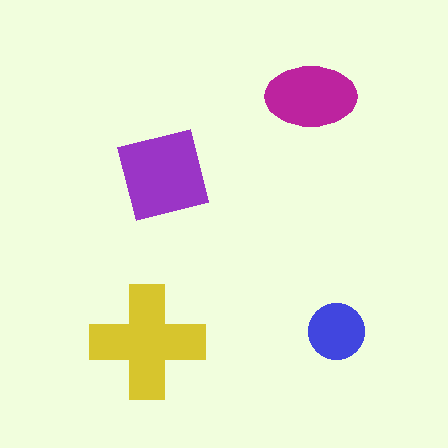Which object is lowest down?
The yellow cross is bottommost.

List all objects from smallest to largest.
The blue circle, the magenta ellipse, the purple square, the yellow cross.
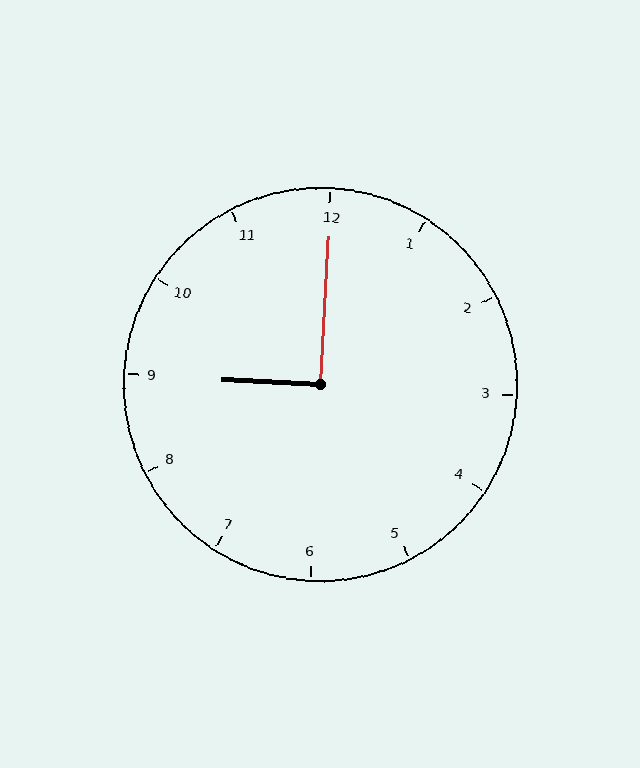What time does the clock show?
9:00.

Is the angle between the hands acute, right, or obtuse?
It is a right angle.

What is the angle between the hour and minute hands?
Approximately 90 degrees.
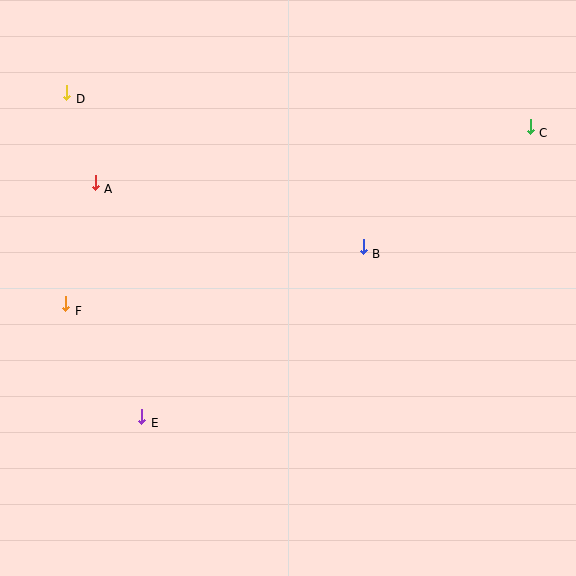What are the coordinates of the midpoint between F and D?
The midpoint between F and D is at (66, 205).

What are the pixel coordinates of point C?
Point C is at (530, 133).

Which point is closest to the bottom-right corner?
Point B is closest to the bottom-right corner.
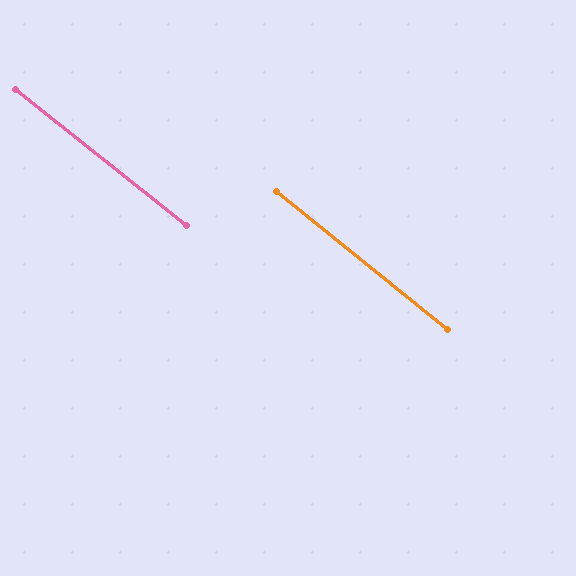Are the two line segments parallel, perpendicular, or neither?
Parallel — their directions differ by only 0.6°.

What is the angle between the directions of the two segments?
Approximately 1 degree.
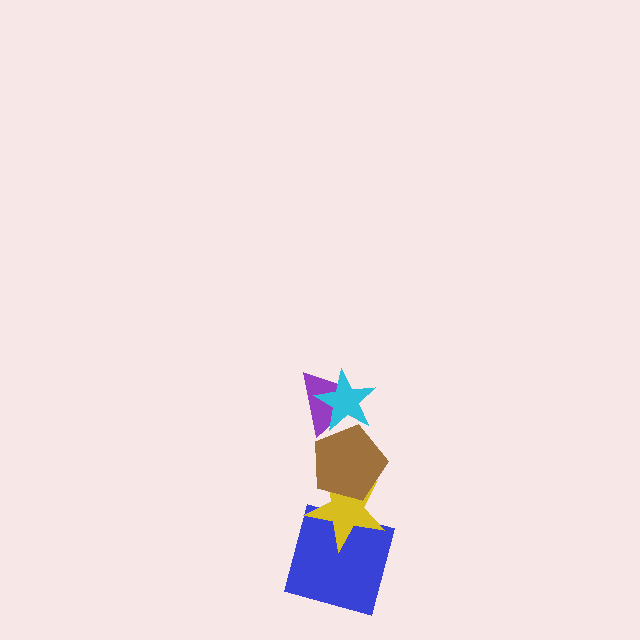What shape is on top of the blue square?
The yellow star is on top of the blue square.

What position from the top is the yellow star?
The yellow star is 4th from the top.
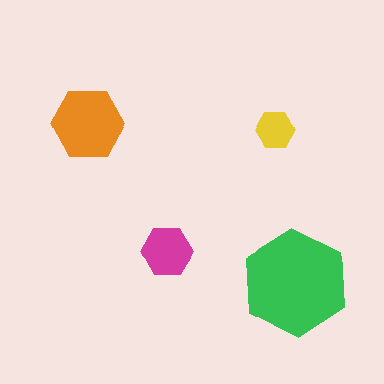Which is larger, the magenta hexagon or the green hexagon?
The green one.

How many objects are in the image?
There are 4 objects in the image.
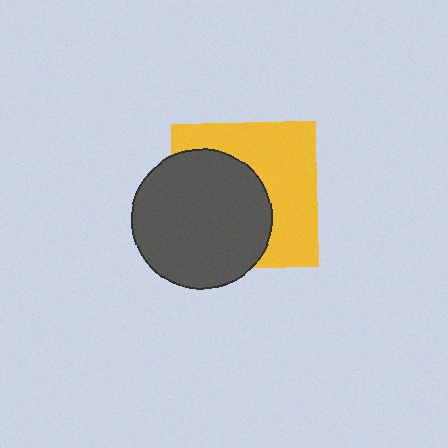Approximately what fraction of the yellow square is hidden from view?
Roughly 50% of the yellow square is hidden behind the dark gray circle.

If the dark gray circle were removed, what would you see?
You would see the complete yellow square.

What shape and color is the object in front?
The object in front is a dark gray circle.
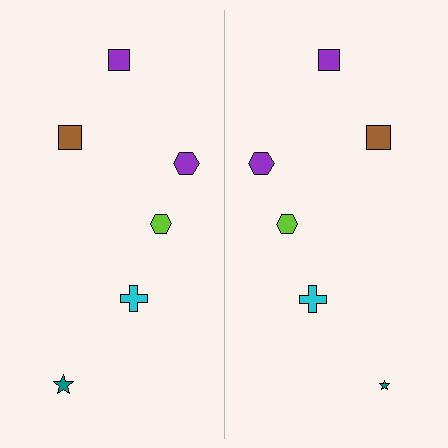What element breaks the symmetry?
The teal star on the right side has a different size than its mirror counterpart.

● ● ● ● ●

What is expected: Give back, word for word, the lines from the line that contains "What are the pixel coordinates of point C?" through the last line of the records, with no pictures and nothing else.

Solution to this exercise:
What are the pixel coordinates of point C?
Point C is at (530, 133).

Which point is closest to the bottom-right corner?
Point B is closest to the bottom-right corner.
Are the two line segments parallel, perpendicular, or neither?
Parallel — their directions differ by only 0.6°.

What is the angle between the directions of the two segments?
Approximately 1 degree.
What shape is on top of the blue square?
The yellow star is on top of the blue square.

What position from the top is the yellow star?
The yellow star is 4th from the top.
Which is larger, the magenta hexagon or the green hexagon?
The green one.

How many objects are in the image?
There are 4 objects in the image.
Approximately what fraction of the yellow square is hidden from view?
Roughly 50% of the yellow square is hidden behind the dark gray circle.

If the dark gray circle were removed, what would you see?
You would see the complete yellow square.

What shape and color is the object in front?
The object in front is a dark gray circle.
What element breaks the symmetry?
The teal star on the right side has a different size than its mirror counterpart.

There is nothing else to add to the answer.